**Short task:** Repeat only the lines below from the one that contains "How many times larger is square A" through the final line, exactly. Omit pictures.

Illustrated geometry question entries

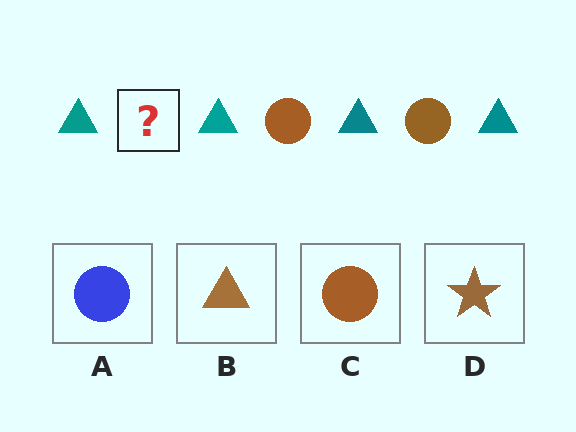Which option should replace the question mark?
Option C.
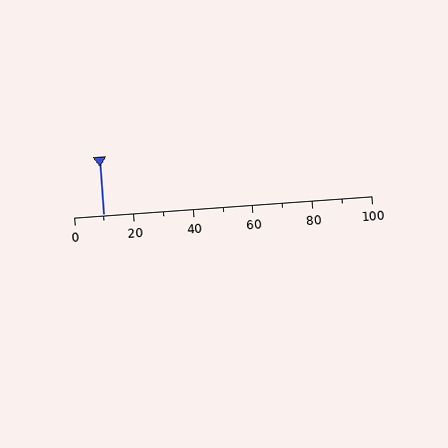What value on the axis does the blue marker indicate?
The marker indicates approximately 10.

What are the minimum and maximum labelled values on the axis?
The axis runs from 0 to 100.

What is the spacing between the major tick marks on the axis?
The major ticks are spaced 20 apart.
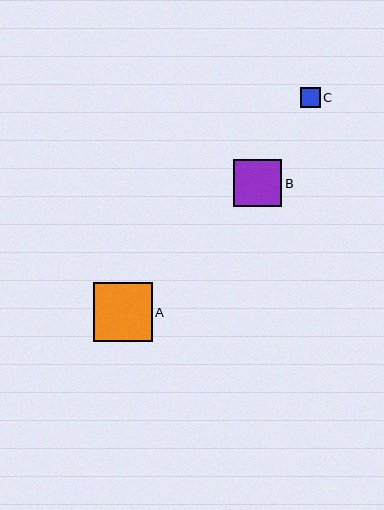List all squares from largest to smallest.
From largest to smallest: A, B, C.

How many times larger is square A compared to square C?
Square A is approximately 3.0 times the size of square C.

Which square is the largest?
Square A is the largest with a size of approximately 59 pixels.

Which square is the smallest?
Square C is the smallest with a size of approximately 20 pixels.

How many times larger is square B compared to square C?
Square B is approximately 2.4 times the size of square C.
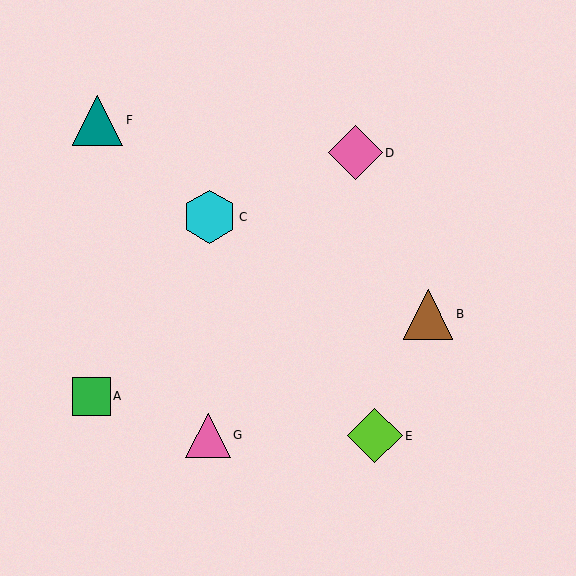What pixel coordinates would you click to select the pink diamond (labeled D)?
Click at (355, 153) to select the pink diamond D.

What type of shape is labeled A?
Shape A is a green square.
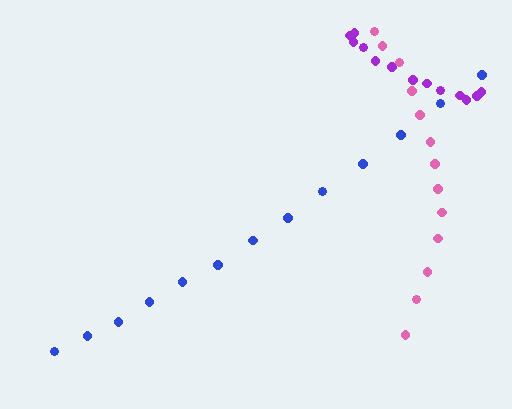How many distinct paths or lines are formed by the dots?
There are 3 distinct paths.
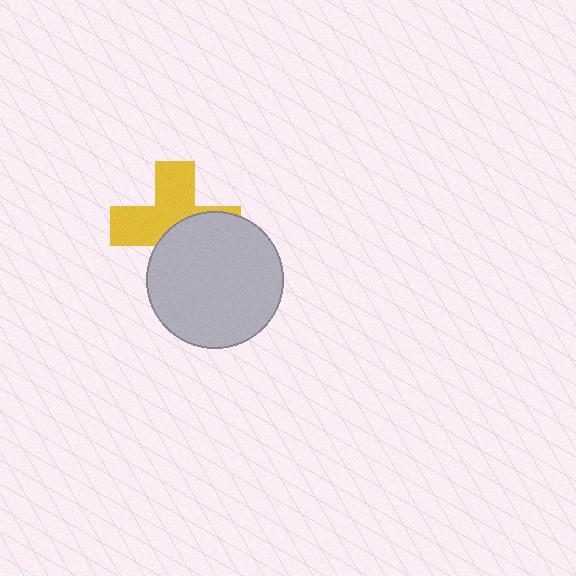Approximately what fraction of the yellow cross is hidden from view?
Roughly 47% of the yellow cross is hidden behind the light gray circle.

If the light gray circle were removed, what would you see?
You would see the complete yellow cross.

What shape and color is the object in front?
The object in front is a light gray circle.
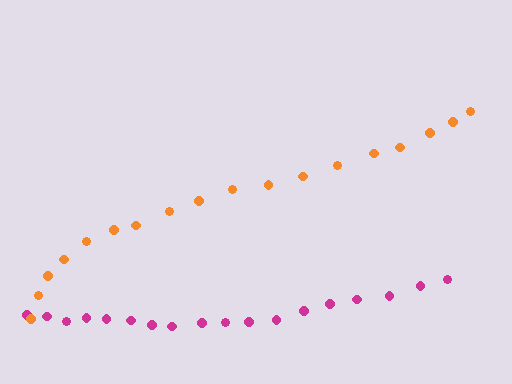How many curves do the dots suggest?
There are 2 distinct paths.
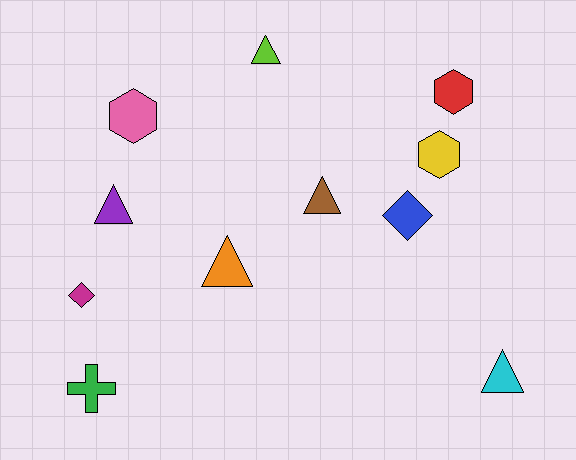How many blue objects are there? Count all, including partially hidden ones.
There is 1 blue object.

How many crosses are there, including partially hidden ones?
There is 1 cross.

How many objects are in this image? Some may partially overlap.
There are 11 objects.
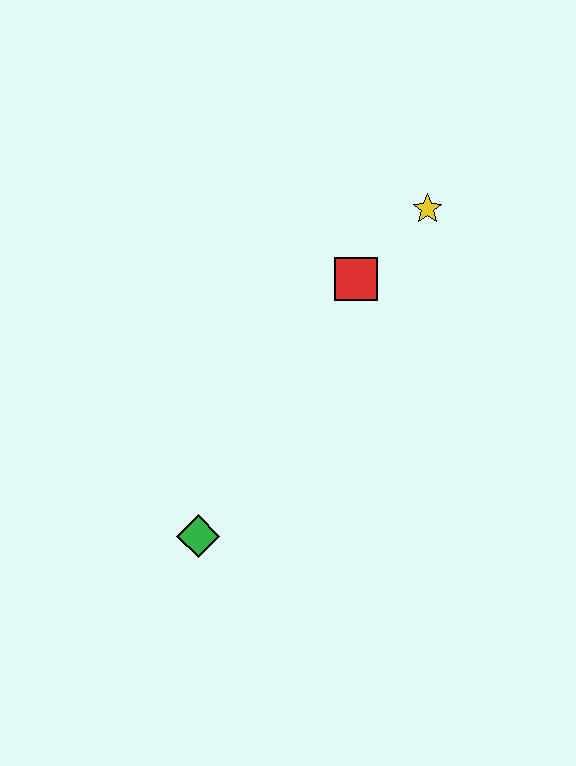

**Full output:**
How many times larger is square A compared to square C?
Square A is approximately 3.0 times the size of square C.

Which square is the largest?
Square A is the largest with a size of approximately 59 pixels.

Which square is the smallest?
Square C is the smallest with a size of approximately 20 pixels.

How many times larger is square B compared to square C?
Square B is approximately 2.4 times the size of square C.
What pixel coordinates would you click to select the pink diamond (labeled D)?
Click at (355, 153) to select the pink diamond D.

What type of shape is labeled A?
Shape A is a green square.
How many distinct paths or lines are formed by the dots?
There are 3 distinct paths.
Approximately what fraction of the yellow cross is hidden from view?
Roughly 47% of the yellow cross is hidden behind the light gray circle.

If the light gray circle were removed, what would you see?
You would see the complete yellow cross.

What shape and color is the object in front?
The object in front is a light gray circle.
How many curves do the dots suggest?
There are 2 distinct paths.
How many blue objects are there? Count all, including partially hidden ones.
There is 1 blue object.

How many crosses are there, including partially hidden ones?
There is 1 cross.

How many objects are in this image? Some may partially overlap.
There are 11 objects.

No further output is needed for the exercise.